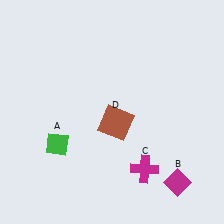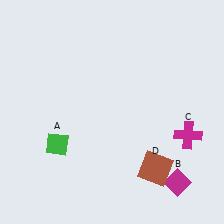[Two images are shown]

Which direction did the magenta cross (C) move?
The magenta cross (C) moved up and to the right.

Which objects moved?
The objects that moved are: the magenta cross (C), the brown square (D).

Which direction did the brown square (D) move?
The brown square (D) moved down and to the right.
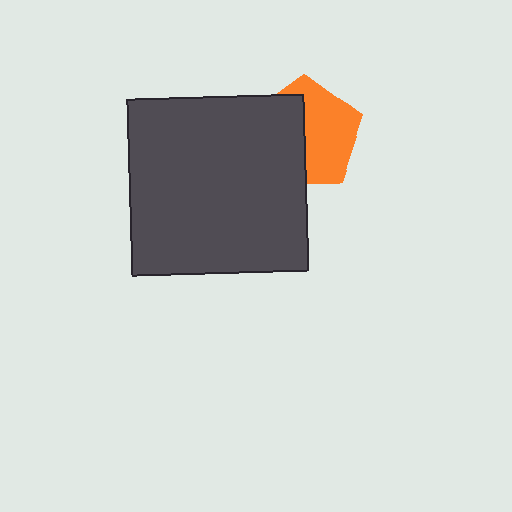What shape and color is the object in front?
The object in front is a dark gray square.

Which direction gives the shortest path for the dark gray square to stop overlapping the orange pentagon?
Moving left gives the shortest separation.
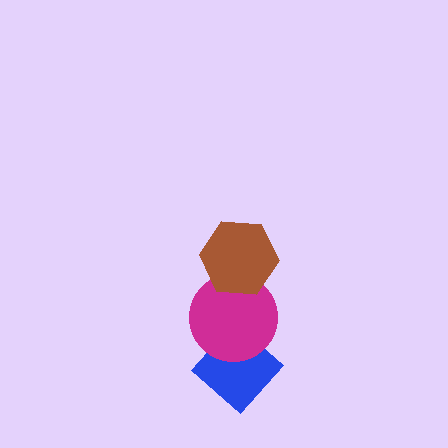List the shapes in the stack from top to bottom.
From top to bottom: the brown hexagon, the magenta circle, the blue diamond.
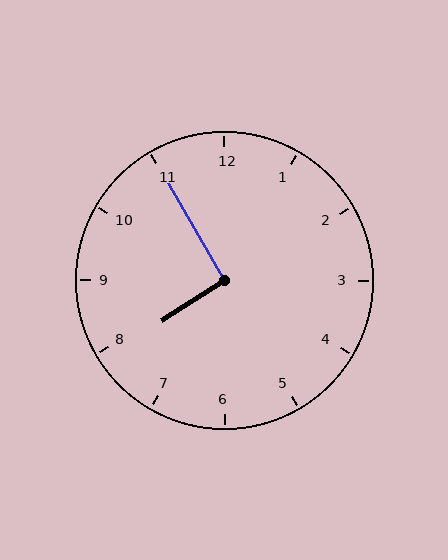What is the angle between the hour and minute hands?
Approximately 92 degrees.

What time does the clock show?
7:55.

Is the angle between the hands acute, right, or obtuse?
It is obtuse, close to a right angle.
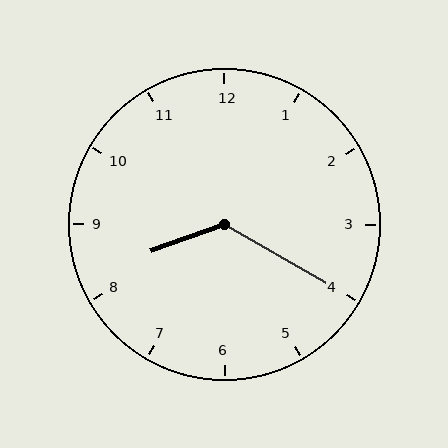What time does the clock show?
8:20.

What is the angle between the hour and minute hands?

+-------+

• **What you should do**
Quote the listing above in full, except for the pictures.

• **Response to the exercise**
[Two images are shown]

Which direction did the magenta cross (C) move?
The magenta cross (C) moved up and to the right.

Which objects moved?
The objects that moved are: the magenta cross (C), the brown square (D).

Which direction did the brown square (D) move?
The brown square (D) moved down and to the right.
What shape and color is the object in front?
The object in front is a dark gray square.

Which direction gives the shortest path for the dark gray square to stop overlapping the orange pentagon?
Moving left gives the shortest separation.
List the shapes in the stack from top to bottom.
From top to bottom: the brown hexagon, the magenta circle, the blue diamond.
What is the angle between the hour and minute hands?
Approximately 92 degrees.

What time does the clock show?
7:55.

Is the angle between the hands acute, right, or obtuse?
It is obtuse, close to a right angle.
What time does the clock show?
8:20.

What is the angle between the hour and minute hands?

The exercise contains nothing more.